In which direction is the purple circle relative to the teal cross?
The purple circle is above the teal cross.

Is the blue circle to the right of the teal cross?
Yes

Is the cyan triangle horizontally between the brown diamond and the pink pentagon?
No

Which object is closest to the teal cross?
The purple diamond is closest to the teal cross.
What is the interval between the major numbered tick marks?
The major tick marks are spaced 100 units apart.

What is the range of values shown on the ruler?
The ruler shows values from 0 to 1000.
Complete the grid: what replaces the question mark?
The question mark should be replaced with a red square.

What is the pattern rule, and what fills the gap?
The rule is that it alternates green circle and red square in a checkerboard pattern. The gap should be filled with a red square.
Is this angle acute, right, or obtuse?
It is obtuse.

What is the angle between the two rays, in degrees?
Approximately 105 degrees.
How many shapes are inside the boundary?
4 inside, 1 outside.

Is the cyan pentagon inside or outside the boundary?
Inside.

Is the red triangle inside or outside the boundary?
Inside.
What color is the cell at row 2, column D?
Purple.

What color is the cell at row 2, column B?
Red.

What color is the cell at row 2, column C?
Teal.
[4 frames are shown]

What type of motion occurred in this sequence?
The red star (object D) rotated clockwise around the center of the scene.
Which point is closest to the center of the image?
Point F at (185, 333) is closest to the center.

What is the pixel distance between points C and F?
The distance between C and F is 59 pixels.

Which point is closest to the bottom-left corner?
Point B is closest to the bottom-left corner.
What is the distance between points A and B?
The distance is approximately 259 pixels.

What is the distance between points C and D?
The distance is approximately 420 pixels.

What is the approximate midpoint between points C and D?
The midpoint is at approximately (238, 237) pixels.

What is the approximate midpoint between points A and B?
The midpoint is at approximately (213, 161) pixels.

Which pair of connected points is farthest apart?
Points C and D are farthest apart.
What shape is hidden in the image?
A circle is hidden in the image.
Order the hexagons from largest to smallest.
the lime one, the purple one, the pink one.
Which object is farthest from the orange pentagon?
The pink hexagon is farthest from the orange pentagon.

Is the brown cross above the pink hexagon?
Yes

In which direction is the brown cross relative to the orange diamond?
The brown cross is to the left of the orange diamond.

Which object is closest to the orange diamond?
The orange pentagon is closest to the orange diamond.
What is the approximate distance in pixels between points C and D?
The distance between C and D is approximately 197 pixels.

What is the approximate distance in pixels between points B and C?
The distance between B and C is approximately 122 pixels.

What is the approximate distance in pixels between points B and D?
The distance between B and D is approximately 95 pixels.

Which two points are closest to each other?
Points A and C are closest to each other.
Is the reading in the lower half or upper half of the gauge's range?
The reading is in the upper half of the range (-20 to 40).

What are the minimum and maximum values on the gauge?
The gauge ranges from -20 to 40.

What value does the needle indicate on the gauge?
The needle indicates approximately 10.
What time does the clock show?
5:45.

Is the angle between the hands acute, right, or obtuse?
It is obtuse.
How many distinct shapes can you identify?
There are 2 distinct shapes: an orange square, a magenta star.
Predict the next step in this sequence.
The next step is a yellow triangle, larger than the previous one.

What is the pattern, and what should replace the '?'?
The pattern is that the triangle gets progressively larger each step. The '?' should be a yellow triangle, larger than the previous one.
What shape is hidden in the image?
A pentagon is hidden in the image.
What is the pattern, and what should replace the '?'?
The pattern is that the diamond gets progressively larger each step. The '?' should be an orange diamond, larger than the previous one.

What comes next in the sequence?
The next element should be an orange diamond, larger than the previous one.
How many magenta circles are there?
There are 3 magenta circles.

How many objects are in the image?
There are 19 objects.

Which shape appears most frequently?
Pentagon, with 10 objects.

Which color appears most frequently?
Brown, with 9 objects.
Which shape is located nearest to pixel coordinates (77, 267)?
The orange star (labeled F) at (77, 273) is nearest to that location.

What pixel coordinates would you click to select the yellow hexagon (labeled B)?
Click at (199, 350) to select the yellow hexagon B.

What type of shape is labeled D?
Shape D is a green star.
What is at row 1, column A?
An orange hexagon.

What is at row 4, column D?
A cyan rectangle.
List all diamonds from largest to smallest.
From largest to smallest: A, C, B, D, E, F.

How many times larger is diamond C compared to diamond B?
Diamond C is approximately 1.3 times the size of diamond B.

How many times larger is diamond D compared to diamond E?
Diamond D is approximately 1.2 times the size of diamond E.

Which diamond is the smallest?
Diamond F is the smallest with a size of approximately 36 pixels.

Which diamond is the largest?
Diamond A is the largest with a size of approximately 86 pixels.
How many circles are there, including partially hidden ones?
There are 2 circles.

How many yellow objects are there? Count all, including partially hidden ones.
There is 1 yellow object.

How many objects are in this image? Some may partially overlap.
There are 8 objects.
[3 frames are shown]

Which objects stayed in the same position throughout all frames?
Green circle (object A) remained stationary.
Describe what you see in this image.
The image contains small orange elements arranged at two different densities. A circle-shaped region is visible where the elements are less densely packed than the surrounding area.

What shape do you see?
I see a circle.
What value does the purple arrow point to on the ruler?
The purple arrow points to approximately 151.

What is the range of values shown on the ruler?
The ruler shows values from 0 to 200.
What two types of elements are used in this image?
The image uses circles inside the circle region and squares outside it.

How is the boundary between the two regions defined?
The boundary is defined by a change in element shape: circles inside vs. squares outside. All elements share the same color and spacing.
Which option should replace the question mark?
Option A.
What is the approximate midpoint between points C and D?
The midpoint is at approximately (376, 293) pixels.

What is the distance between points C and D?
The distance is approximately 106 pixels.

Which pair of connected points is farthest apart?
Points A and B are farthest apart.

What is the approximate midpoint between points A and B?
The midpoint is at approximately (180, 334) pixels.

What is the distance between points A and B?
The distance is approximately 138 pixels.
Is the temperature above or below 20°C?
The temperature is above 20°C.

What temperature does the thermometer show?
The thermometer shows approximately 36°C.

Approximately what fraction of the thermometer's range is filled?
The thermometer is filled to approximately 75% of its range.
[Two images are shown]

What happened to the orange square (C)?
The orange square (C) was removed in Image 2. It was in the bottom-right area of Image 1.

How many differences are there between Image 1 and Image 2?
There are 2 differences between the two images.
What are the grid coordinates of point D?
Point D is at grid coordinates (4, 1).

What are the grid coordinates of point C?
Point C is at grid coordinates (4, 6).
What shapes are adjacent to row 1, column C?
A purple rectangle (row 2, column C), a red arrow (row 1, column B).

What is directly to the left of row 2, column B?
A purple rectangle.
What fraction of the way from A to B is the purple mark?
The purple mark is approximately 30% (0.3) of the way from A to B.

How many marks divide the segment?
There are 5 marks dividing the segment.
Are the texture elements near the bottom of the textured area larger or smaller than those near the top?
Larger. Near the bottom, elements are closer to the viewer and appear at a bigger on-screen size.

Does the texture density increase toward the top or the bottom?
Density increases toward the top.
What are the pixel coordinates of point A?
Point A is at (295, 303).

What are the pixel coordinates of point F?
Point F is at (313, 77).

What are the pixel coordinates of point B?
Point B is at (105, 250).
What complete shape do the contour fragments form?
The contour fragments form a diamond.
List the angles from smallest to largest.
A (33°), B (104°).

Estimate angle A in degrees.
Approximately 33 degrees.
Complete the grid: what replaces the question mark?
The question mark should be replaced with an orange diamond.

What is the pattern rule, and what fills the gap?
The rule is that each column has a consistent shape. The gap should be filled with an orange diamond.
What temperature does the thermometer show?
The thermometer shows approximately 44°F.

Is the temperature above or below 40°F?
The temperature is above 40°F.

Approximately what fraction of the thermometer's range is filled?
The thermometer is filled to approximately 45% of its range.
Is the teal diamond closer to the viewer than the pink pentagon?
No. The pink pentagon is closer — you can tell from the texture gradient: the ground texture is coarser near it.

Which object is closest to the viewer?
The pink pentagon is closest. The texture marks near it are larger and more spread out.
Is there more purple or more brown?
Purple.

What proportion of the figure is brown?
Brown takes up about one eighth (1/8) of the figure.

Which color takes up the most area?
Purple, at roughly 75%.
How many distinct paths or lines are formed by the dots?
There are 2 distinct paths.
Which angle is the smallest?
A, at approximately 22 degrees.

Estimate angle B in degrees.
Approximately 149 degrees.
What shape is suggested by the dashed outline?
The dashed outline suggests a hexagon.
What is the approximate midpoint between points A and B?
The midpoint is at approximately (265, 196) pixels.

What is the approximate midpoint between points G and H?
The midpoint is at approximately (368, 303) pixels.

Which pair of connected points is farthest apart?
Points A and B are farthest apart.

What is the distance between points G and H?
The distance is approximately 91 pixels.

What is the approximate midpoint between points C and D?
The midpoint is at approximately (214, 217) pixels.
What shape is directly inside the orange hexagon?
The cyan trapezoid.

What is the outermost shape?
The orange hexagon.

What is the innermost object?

* [DO THIS]:
From the line holding "What is the outermost shape?" through the last line above, reproduce each line exactly and add nothing.

* [RESULT BELOW]:
What is the outermost shape?
The orange hexagon.

What is the innermost object?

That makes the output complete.